** BEGIN EXERCISE INPUT **
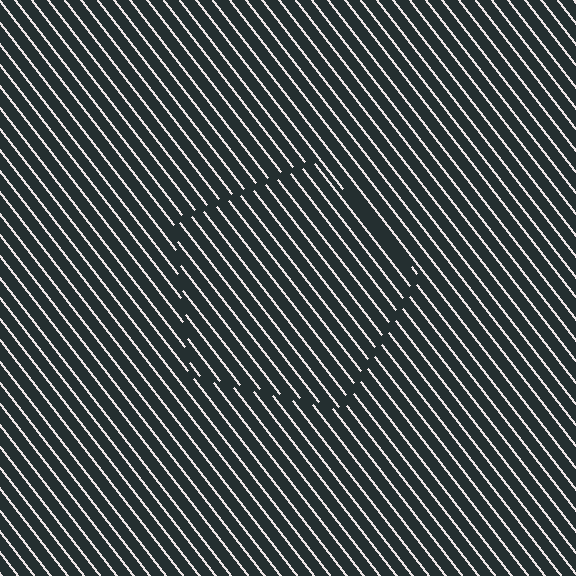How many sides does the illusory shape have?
5 sides — the line-ends trace a pentagon.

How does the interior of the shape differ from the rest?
The interior of the shape contains the same grating, shifted by half a period — the contour is defined by the phase discontinuity where line-ends from the inner and outer gratings abut.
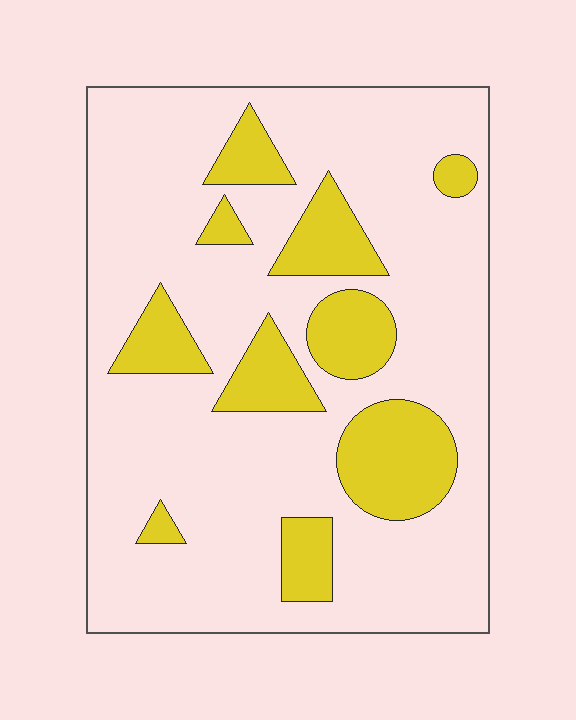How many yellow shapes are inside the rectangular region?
10.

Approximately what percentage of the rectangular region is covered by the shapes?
Approximately 20%.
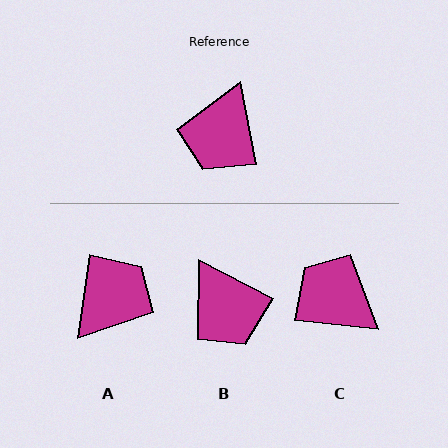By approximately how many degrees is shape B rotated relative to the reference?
Approximately 52 degrees counter-clockwise.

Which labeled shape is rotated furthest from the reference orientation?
A, about 162 degrees away.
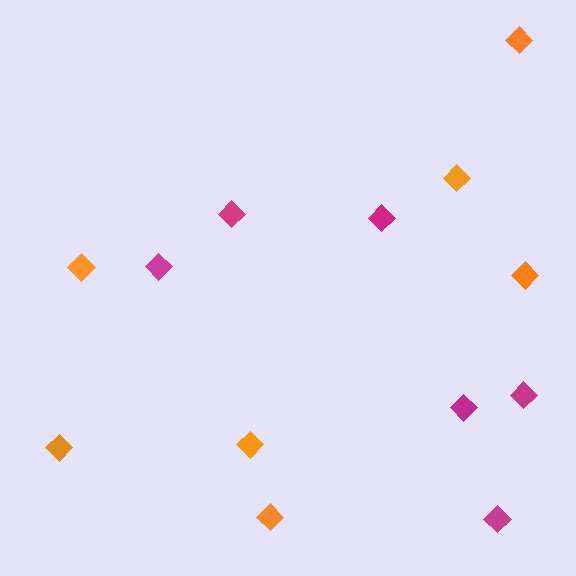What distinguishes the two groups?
There are 2 groups: one group of orange diamonds (7) and one group of magenta diamonds (6).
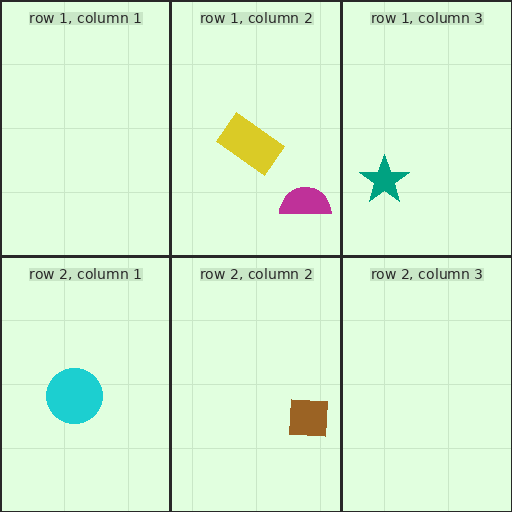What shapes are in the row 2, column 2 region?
The brown square.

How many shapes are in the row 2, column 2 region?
1.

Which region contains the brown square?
The row 2, column 2 region.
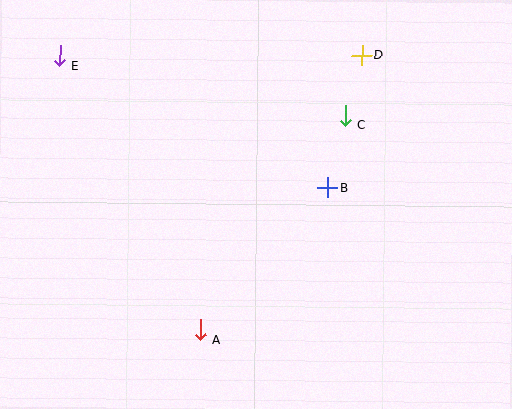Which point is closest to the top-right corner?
Point D is closest to the top-right corner.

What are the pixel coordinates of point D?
Point D is at (362, 55).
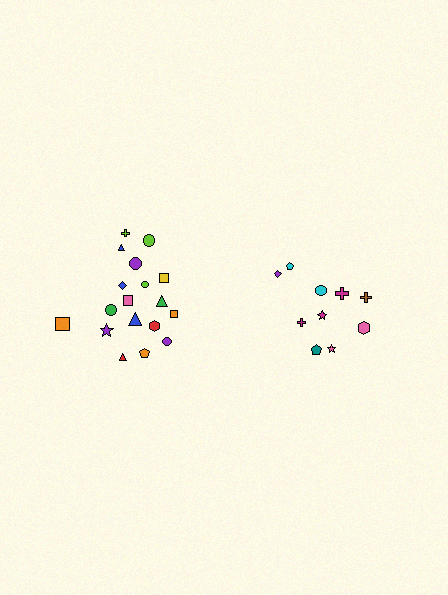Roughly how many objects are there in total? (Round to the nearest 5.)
Roughly 30 objects in total.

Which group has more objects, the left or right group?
The left group.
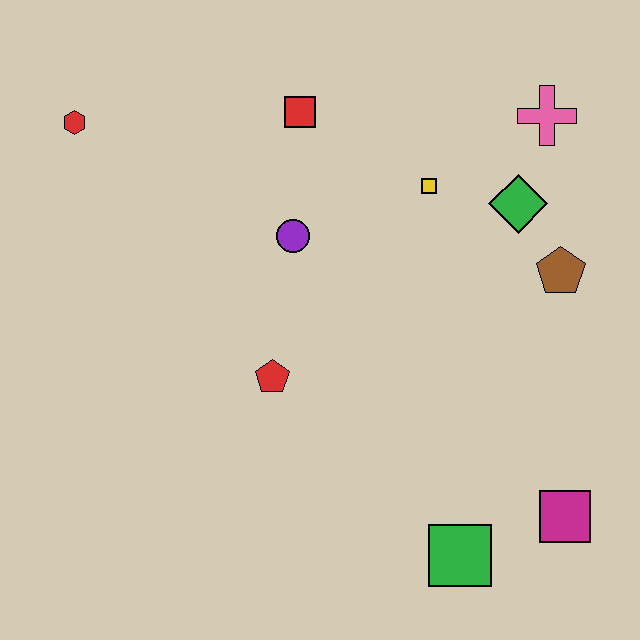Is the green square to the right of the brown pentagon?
No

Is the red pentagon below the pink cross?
Yes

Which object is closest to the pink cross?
The green diamond is closest to the pink cross.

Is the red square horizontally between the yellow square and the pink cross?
No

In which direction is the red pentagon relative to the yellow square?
The red pentagon is below the yellow square.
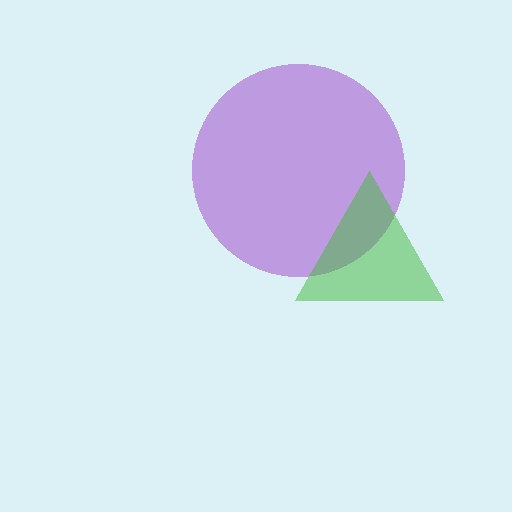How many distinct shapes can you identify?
There are 2 distinct shapes: a purple circle, a green triangle.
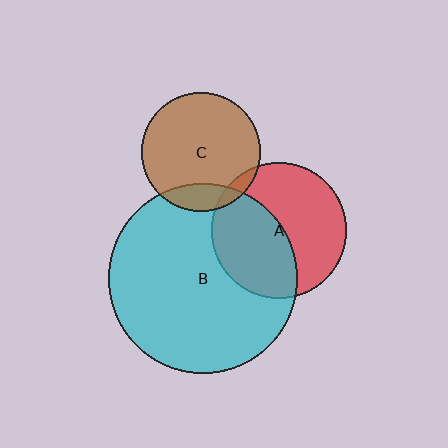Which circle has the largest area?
Circle B (cyan).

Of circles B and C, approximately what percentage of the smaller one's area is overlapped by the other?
Approximately 15%.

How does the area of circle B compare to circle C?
Approximately 2.5 times.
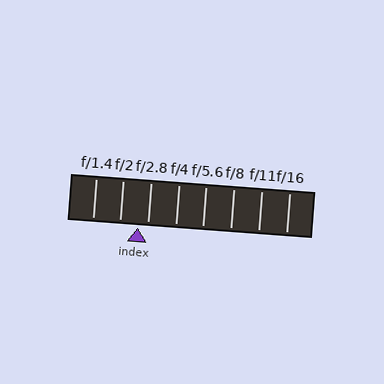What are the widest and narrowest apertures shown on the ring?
The widest aperture shown is f/1.4 and the narrowest is f/16.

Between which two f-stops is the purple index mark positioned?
The index mark is between f/2 and f/2.8.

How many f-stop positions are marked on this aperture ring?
There are 8 f-stop positions marked.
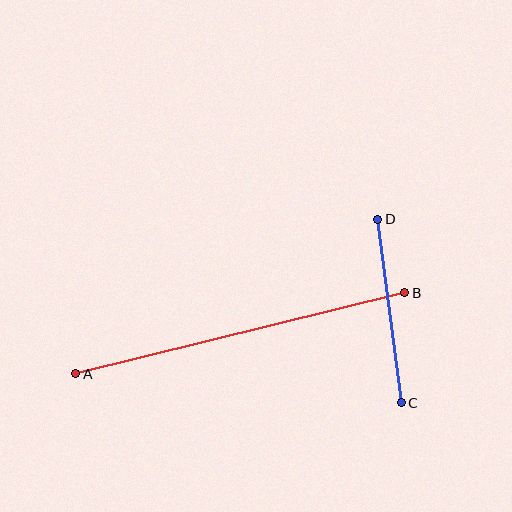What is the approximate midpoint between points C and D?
The midpoint is at approximately (389, 311) pixels.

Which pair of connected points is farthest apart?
Points A and B are farthest apart.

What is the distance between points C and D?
The distance is approximately 185 pixels.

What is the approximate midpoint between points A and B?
The midpoint is at approximately (240, 333) pixels.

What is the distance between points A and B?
The distance is approximately 338 pixels.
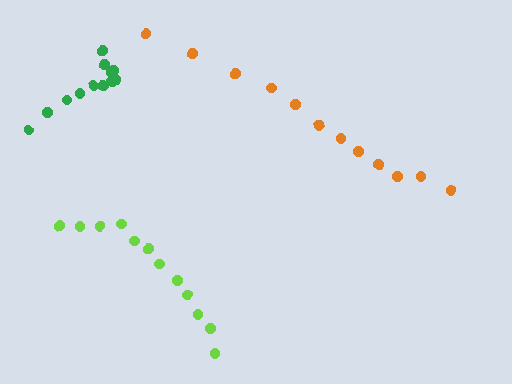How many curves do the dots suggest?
There are 3 distinct paths.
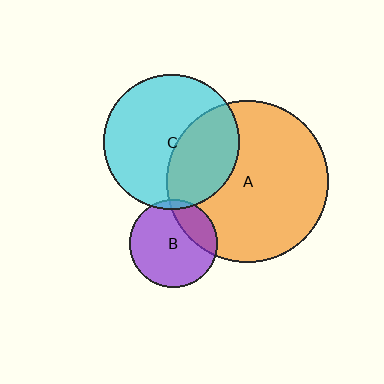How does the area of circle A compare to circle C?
Approximately 1.4 times.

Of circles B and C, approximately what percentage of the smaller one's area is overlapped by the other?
Approximately 5%.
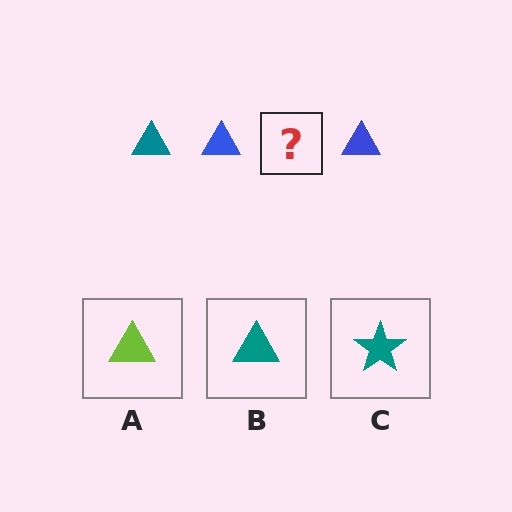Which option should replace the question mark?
Option B.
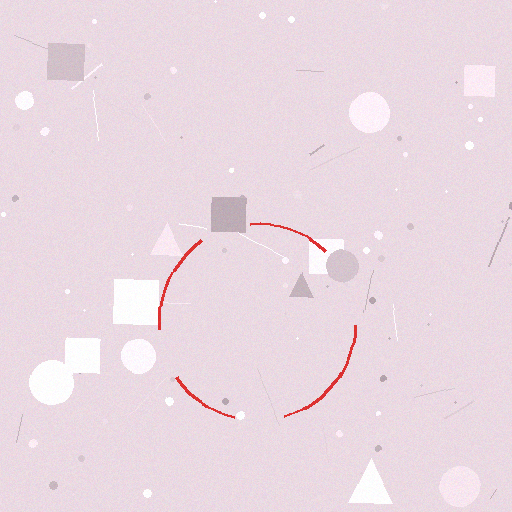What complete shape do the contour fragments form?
The contour fragments form a circle.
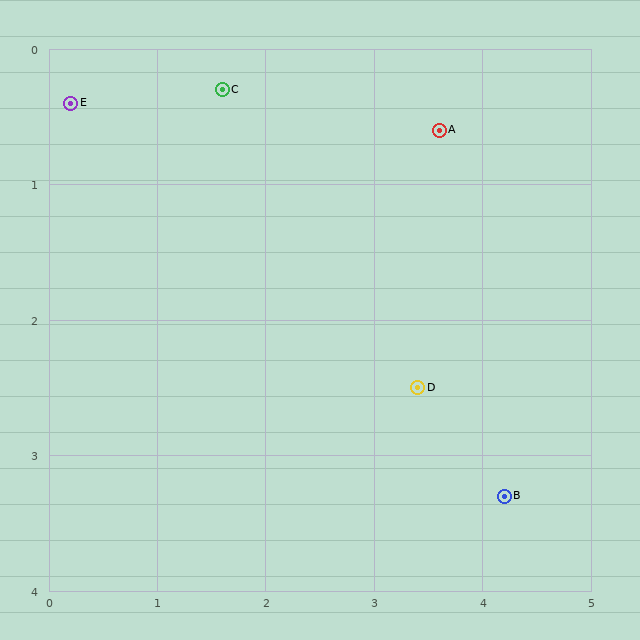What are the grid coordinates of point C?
Point C is at approximately (1.6, 0.3).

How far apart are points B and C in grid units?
Points B and C are about 4.0 grid units apart.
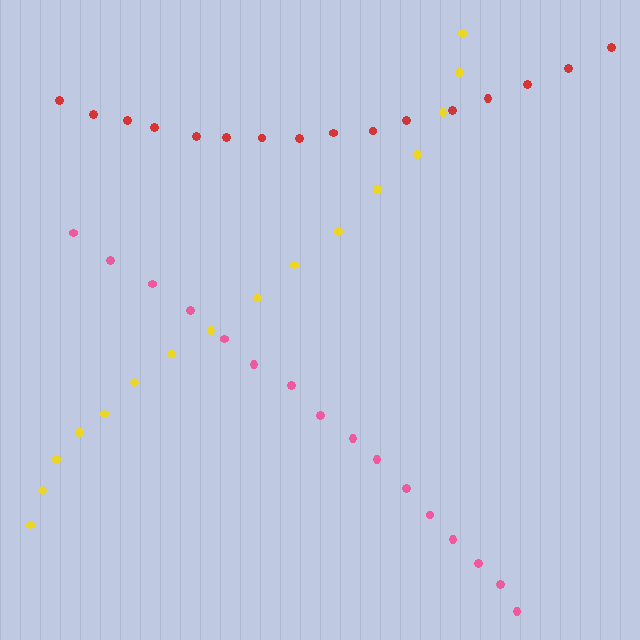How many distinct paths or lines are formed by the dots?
There are 3 distinct paths.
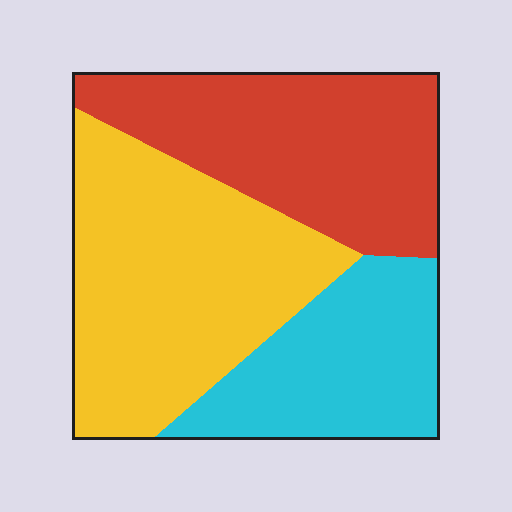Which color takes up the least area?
Cyan, at roughly 25%.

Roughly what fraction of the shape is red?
Red covers around 35% of the shape.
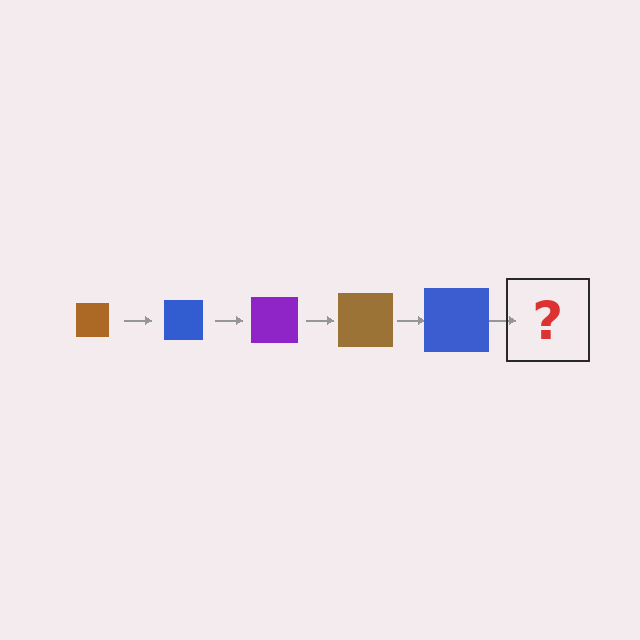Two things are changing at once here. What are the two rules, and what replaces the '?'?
The two rules are that the square grows larger each step and the color cycles through brown, blue, and purple. The '?' should be a purple square, larger than the previous one.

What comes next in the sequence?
The next element should be a purple square, larger than the previous one.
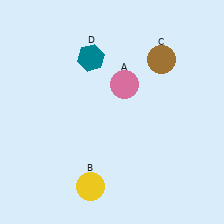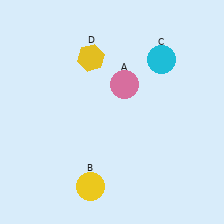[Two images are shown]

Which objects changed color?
C changed from brown to cyan. D changed from teal to yellow.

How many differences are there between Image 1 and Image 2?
There are 2 differences between the two images.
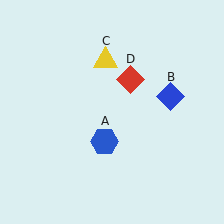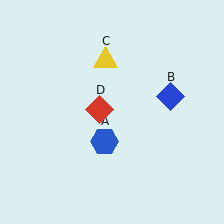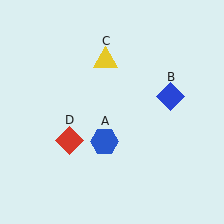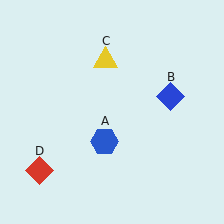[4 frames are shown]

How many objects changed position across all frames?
1 object changed position: red diamond (object D).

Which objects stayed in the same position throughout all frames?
Blue hexagon (object A) and blue diamond (object B) and yellow triangle (object C) remained stationary.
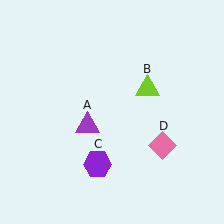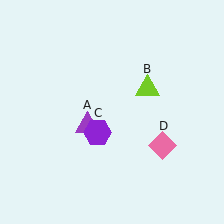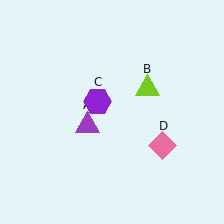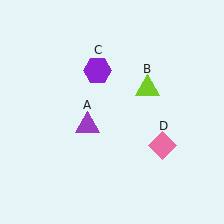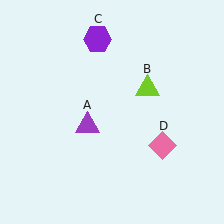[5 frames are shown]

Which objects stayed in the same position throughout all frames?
Purple triangle (object A) and lime triangle (object B) and pink diamond (object D) remained stationary.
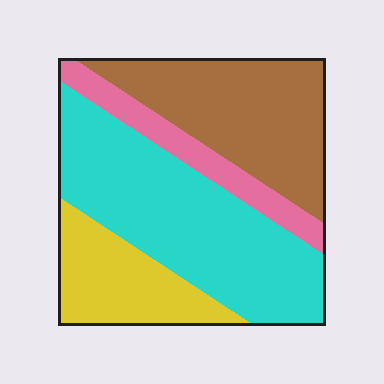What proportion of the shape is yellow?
** END EXERCISE INPUT **
■ EXERCISE AIM: A faithful copy of the records above is needed, with the pictures left out.

■ FINAL RESULT:
How many sides does the illusory shape have?
5 sides — the line-ends trace a pentagon.

How does the interior of the shape differ from the rest?
The interior of the shape contains the same grating, shifted by half a period — the contour is defined by the phase discontinuity where line-ends from the inner and outer gratings abut.
How many yellow shapes are inside the rectangular region?
10.

Approximately what percentage of the rectangular region is covered by the shapes?
Approximately 20%.
By approximately how many degrees is shape B rotated relative to the reference?
Approximately 52 degrees counter-clockwise.

Which labeled shape is rotated furthest from the reference orientation?
A, about 162 degrees away.
What distinguishes the two groups?
There are 2 groups: one group of orange diamonds (7) and one group of magenta diamonds (6).
What shapes are in the row 2, column 2 region?
The brown square.

How many shapes are in the row 2, column 2 region?
1.

Which region contains the brown square?
The row 2, column 2 region.
Which point is closest to the top-right corner?
Point D is closest to the top-right corner.

What are the pixel coordinates of point D?
Point D is at (362, 55).
Roughly how many objects are there in total? (Round to the nearest 5.)
Roughly 30 objects in total.

Which group has more objects, the left or right group?
The left group.
Is the green square to the right of the brown pentagon?
No

Is the red pentagon below the pink cross?
Yes

Which object is closest to the pink cross?
The green diamond is closest to the pink cross.

Is the red square horizontally between the yellow square and the pink cross?
No

In which direction is the red pentagon relative to the yellow square?
The red pentagon is below the yellow square.
How many distinct shapes can you identify?
There are 2 distinct shapes: a purple circle, a green triangle.
Which circle has the largest area?
Circle B (cyan).

Of circles B and C, approximately what percentage of the smaller one's area is overlapped by the other?
Approximately 15%.

How does the area of circle B compare to circle C?
Approximately 2.5 times.
What are the widest and narrowest apertures shown on the ring?
The widest aperture shown is f/1.4 and the narrowest is f/16.

Between which two f-stops is the purple index mark positioned?
The index mark is between f/2 and f/2.8.

How many f-stop positions are marked on this aperture ring?
There are 8 f-stop positions marked.
What is the approximate midpoint between points C and D?
The midpoint is at approximately (389, 311) pixels.

Which pair of connected points is farthest apart?
Points A and B are farthest apart.

What is the distance between points C and D?
The distance is approximately 185 pixels.

What is the approximate midpoint between points A and B?
The midpoint is at approximately (240, 333) pixels.

What is the distance between points A and B?
The distance is approximately 338 pixels.
How many curves do the dots suggest?
There are 3 distinct paths.
How does the area of circle A compare to circle C?
Approximately 1.4 times.

Of circles B and C, approximately what percentage of the smaller one's area is overlapped by the other?
Approximately 5%.
Which option should replace the question mark?
Option B.
What complete shape do the contour fragments form?
The contour fragments form a circle.
What are the grid coordinates of point C?
Point C is at approximately (1.6, 0.3).

How far apart are points B and C in grid units?
Points B and C are about 4.0 grid units apart.
How many distinct paths or lines are formed by the dots?
There are 3 distinct paths.
Which color takes up the least area?
Cyan, at roughly 25%.

Roughly what fraction of the shape is red?
Red covers around 35% of the shape.
Two things are changing at once here. What are the two rules, and what replaces the '?'?
The two rules are that the square grows larger each step and the color cycles through brown, blue, and purple. The '?' should be a purple square, larger than the previous one.

What comes next in the sequence?
The next element should be a purple square, larger than the previous one.
[Two images are shown]

Which objects changed color?
C changed from brown to cyan. D changed from teal to yellow.

How many differences are there between Image 1 and Image 2?
There are 2 differences between the two images.
[4 frames are shown]

How many objects changed position across all frames?
1 object changed position: red diamond (object D).

Which objects stayed in the same position throughout all frames?
Blue hexagon (object A) and blue diamond (object B) and yellow triangle (object C) remained stationary.
[5 frames are shown]

Which objects stayed in the same position throughout all frames?
Purple triangle (object A) and lime triangle (object B) and pink diamond (object D) remained stationary.
What proportion of the shape is yellow?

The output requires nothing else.